◆ **GIVEN PROBLEM**: All lines from the one containing "Which object is the smallest?" through the final line of the records below should be reproduced exactly, with the pictures left out.

◆ **THE DATA**:
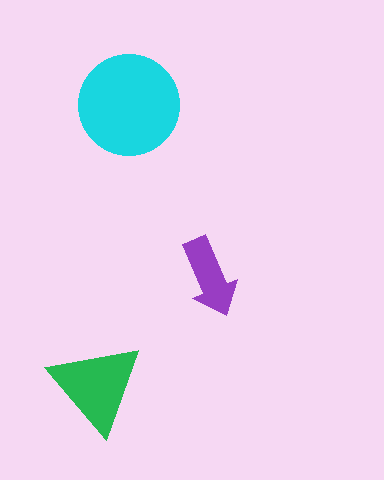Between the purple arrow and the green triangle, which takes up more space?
The green triangle.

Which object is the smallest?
The purple arrow.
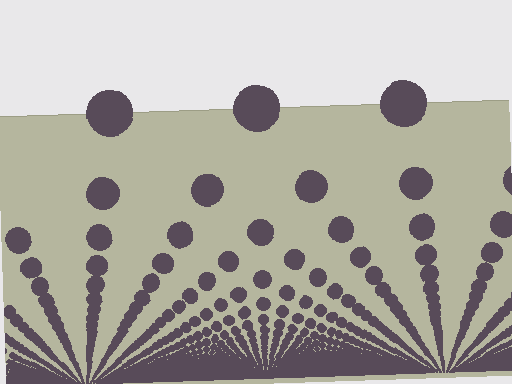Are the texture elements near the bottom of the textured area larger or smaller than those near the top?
Smaller. The gradient is inverted — elements near the bottom are smaller and denser.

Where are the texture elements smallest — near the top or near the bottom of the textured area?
Near the bottom.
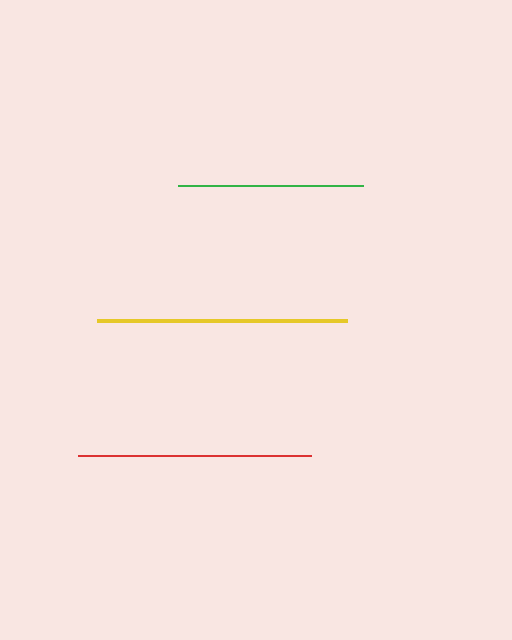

◆ **THE ANSWER**:
Which object is the smallest?
The purple arrow.
Are the texture elements near the bottom of the textured area larger or smaller than those near the top?
Smaller. The gradient is inverted — elements near the bottom are smaller and denser.

Where are the texture elements smallest — near the top or near the bottom of the textured area?
Near the bottom.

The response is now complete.